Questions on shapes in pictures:
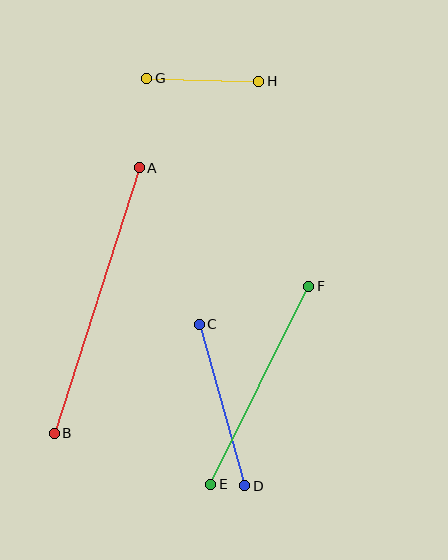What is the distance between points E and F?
The distance is approximately 221 pixels.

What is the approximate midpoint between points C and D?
The midpoint is at approximately (222, 405) pixels.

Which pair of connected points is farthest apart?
Points A and B are farthest apart.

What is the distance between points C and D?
The distance is approximately 168 pixels.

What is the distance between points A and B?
The distance is approximately 279 pixels.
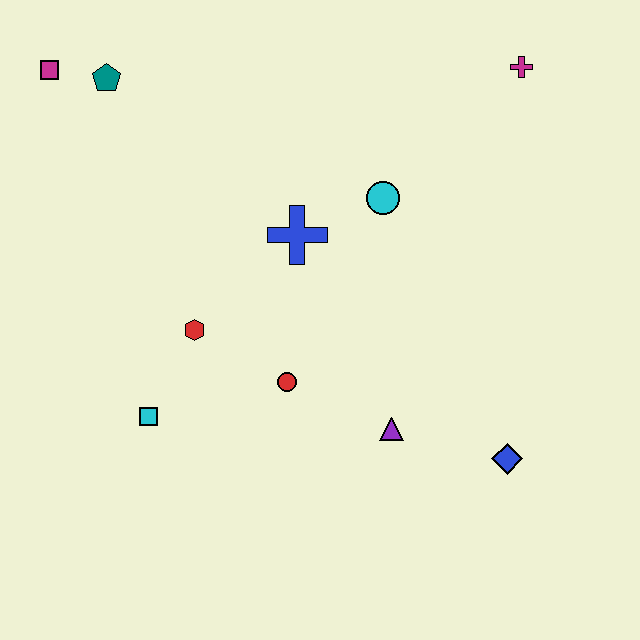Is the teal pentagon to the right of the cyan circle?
No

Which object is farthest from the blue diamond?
The magenta square is farthest from the blue diamond.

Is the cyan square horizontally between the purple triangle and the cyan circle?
No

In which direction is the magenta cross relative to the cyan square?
The magenta cross is to the right of the cyan square.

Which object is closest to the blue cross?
The cyan circle is closest to the blue cross.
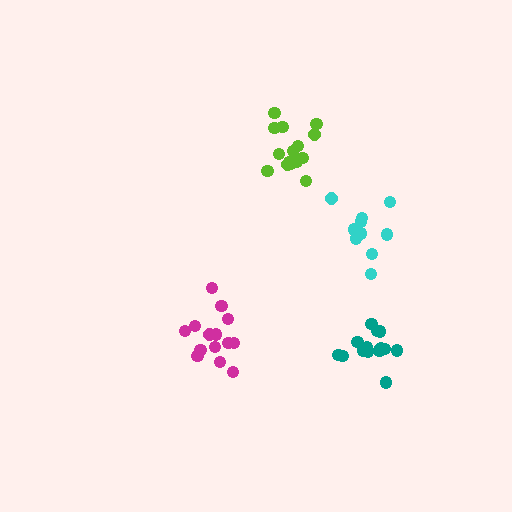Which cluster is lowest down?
The teal cluster is bottommost.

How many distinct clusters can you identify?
There are 4 distinct clusters.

Exercise instructions: Reproduce exactly and only the lines from the line that contains "What is the distance between points C and D?" to the end of the data above, both ends included. No pictures go in the copy.

Full output:
What is the distance between points C and D?
The distance is approximately 168 pixels.

What is the distance between points A and B?
The distance is approximately 279 pixels.
Is the teal pentagon to the right of the cyan circle?
No

Which object is farthest from the blue diamond?
The magenta square is farthest from the blue diamond.

Is the cyan square horizontally between the purple triangle and the cyan circle?
No

In which direction is the magenta cross relative to the cyan square?
The magenta cross is to the right of the cyan square.

Which object is closest to the blue cross?
The cyan circle is closest to the blue cross.
Which cluster is lowest down?
The teal cluster is bottommost.

How many distinct clusters can you identify?
There are 4 distinct clusters.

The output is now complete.